● **Task details**: Return the lines below exactly, starting with the line that contains "What is the pattern rule, and" and stopping after the last line.

● **Provided data**:

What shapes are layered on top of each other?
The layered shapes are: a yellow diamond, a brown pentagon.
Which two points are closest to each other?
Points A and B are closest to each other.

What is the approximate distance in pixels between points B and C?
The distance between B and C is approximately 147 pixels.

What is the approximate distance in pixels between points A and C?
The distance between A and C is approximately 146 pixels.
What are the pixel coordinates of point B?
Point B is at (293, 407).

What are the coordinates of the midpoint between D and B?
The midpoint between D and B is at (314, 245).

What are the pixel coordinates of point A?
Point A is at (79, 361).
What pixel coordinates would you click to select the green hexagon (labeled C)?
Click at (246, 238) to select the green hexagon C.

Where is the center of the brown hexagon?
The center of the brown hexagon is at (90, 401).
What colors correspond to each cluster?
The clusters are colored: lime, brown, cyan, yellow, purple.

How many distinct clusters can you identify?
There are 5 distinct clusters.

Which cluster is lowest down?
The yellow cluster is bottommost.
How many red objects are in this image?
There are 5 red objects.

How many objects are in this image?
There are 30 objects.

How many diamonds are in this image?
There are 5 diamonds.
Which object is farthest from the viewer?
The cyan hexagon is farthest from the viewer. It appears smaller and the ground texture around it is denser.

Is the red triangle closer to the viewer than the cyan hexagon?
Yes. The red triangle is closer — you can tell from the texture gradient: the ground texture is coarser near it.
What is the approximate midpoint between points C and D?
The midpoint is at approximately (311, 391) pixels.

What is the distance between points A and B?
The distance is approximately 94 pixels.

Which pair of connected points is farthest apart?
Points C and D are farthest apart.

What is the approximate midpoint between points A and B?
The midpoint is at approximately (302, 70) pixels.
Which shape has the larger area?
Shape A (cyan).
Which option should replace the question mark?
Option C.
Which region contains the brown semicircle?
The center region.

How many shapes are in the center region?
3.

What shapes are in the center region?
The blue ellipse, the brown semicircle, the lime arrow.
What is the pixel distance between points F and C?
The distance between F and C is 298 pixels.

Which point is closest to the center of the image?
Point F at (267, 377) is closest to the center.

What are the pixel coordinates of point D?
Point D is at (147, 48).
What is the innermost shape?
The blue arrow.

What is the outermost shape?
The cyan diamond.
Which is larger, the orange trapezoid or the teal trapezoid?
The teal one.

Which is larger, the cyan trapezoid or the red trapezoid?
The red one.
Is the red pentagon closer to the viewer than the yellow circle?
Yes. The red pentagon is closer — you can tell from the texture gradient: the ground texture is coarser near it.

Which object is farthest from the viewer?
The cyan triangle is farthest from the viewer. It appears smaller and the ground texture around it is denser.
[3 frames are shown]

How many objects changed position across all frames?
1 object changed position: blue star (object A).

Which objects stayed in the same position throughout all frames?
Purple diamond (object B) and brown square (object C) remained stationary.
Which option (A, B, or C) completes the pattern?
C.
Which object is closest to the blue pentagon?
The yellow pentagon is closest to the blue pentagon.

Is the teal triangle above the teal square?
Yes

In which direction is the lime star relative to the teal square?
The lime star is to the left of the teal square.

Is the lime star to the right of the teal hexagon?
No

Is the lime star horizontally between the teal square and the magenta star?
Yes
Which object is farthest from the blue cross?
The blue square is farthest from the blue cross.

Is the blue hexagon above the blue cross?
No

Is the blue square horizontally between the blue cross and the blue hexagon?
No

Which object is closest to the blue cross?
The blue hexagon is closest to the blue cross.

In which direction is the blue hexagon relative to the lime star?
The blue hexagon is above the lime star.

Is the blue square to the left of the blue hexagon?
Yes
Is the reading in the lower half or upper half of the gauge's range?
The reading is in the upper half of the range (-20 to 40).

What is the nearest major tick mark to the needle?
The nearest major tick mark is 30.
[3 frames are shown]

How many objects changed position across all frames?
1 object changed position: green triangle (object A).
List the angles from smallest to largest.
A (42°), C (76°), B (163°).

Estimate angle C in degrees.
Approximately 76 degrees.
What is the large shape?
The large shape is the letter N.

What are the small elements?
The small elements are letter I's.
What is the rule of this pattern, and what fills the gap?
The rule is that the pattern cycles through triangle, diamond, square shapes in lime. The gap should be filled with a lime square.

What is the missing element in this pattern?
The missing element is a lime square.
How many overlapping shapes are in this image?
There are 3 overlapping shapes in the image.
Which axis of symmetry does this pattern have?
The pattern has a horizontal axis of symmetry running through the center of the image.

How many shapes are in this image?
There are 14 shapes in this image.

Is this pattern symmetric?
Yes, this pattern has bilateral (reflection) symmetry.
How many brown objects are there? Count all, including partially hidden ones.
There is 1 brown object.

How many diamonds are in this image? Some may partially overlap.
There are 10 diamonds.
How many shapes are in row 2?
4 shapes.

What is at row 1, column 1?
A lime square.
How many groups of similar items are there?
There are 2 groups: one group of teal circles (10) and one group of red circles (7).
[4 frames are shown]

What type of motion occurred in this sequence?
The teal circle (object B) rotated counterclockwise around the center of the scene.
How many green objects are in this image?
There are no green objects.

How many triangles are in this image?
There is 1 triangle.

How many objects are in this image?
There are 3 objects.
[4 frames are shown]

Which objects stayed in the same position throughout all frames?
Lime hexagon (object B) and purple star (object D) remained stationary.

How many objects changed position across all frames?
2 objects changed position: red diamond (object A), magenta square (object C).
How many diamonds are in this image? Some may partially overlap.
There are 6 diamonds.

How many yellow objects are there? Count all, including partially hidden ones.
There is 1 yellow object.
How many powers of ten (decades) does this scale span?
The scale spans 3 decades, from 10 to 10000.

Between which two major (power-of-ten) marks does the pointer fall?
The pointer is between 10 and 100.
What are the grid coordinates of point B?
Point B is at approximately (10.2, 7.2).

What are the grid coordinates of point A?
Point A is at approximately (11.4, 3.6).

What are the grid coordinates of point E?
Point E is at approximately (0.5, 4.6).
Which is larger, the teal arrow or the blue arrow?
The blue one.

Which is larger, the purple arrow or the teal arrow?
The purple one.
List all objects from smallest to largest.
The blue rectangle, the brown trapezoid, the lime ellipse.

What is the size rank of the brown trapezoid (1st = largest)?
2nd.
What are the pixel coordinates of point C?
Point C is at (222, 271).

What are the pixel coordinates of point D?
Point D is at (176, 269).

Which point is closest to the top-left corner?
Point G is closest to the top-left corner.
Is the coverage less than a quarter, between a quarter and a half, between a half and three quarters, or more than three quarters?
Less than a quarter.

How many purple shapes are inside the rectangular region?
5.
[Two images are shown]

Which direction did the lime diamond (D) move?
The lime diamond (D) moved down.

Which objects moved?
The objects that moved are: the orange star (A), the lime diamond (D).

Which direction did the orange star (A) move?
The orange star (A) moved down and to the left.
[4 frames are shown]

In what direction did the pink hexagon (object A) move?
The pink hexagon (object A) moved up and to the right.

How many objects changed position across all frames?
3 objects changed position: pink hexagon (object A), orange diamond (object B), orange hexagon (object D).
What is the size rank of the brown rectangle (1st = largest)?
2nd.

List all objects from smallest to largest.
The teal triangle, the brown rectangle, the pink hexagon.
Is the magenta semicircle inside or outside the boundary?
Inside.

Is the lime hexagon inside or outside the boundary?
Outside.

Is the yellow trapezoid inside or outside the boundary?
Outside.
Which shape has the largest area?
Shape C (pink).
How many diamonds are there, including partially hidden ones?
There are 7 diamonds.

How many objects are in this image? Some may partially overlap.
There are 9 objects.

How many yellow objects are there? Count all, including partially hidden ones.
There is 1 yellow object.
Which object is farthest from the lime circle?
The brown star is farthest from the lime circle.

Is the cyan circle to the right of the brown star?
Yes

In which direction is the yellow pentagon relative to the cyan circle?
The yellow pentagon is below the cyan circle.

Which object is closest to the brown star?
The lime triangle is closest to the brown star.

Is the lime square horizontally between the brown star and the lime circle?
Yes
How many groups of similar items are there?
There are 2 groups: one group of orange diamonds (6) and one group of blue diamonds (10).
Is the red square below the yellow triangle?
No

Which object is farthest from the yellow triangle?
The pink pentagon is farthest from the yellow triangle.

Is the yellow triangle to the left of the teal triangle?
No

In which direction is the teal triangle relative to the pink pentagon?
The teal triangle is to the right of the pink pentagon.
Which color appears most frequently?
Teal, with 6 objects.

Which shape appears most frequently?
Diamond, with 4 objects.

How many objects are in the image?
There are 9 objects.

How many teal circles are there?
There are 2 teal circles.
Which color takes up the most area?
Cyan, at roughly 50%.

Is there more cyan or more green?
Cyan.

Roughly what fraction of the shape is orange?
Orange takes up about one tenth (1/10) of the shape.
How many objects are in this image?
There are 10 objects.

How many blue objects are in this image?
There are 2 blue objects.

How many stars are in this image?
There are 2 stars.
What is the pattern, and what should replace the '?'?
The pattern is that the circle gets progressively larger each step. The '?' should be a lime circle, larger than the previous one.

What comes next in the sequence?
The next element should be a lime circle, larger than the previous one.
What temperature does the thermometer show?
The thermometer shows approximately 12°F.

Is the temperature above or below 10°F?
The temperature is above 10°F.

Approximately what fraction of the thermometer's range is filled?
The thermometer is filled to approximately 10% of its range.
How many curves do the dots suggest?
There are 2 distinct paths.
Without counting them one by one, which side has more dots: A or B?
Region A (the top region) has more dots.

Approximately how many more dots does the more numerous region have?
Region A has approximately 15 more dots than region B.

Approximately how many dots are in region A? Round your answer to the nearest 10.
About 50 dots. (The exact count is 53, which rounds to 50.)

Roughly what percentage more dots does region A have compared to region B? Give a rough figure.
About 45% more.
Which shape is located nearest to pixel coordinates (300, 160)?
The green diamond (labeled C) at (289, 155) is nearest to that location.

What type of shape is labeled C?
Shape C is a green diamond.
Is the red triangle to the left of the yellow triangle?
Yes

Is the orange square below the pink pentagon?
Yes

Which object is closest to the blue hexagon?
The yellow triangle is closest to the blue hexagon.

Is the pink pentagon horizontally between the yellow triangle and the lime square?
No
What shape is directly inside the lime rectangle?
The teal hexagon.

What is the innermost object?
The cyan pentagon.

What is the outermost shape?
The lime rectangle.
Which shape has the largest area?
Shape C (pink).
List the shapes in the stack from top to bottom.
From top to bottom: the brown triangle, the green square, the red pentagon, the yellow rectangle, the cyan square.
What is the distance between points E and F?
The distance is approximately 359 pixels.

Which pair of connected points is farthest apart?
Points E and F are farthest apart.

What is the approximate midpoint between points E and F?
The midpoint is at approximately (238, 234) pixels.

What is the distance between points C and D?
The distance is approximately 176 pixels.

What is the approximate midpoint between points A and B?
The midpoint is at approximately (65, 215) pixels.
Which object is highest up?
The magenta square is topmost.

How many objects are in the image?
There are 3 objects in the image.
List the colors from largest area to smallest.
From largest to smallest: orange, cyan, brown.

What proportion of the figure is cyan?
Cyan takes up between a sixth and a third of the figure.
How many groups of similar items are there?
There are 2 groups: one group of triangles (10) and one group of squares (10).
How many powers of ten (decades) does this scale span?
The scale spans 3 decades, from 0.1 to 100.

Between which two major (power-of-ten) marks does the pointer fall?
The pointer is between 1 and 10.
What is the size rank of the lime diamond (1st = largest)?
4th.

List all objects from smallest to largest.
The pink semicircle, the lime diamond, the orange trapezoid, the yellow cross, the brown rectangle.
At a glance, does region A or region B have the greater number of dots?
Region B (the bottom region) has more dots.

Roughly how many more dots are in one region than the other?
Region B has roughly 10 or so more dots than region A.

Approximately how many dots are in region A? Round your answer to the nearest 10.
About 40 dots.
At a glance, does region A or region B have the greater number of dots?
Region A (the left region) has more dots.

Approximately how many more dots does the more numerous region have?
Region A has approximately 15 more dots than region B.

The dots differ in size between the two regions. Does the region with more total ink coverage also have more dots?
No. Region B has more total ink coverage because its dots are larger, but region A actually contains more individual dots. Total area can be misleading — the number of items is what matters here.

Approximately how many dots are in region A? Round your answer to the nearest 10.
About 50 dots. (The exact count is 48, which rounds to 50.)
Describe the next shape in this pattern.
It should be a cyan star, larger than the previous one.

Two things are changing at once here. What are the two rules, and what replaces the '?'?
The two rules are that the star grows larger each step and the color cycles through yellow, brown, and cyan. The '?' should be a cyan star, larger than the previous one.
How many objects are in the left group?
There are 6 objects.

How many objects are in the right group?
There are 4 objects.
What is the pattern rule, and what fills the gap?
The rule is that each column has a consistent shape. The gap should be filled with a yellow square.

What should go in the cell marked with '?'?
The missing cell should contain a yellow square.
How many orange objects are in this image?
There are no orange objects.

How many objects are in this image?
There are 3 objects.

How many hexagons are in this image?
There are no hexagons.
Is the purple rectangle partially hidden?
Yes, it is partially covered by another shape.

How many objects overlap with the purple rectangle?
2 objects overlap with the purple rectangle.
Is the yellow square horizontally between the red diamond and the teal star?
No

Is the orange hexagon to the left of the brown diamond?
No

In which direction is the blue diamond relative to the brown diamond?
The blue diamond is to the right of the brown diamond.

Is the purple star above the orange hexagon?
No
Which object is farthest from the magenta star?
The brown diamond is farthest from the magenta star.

● **Task solution**:
What is the pattern rule, and what fills the gap?
The rule is that each column has a consistent shape. The gap should be filled with a yellow square.

What should go in the cell marked with '?'?
The missing cell should contain a yellow square.
How many orange objects are in this image?
There are no orange objects.

How many objects are in this image?
There are 3 objects.

How many hexagons are in this image?
There are no hexagons.
Is the purple rectangle partially hidden?
Yes, it is partially covered by another shape.

How many objects overlap with the purple rectangle?
2 objects overlap with the purple rectangle.
Is the yellow square horizontally between the red diamond and the teal star?
No

Is the orange hexagon to the left of the brown diamond?
No

In which direction is the blue diamond relative to the brown diamond?
The blue diamond is to the right of the brown diamond.

Is the purple star above the orange hexagon?
No
Which object is farthest from the magenta star?
The brown diamond is farthest from the magenta star.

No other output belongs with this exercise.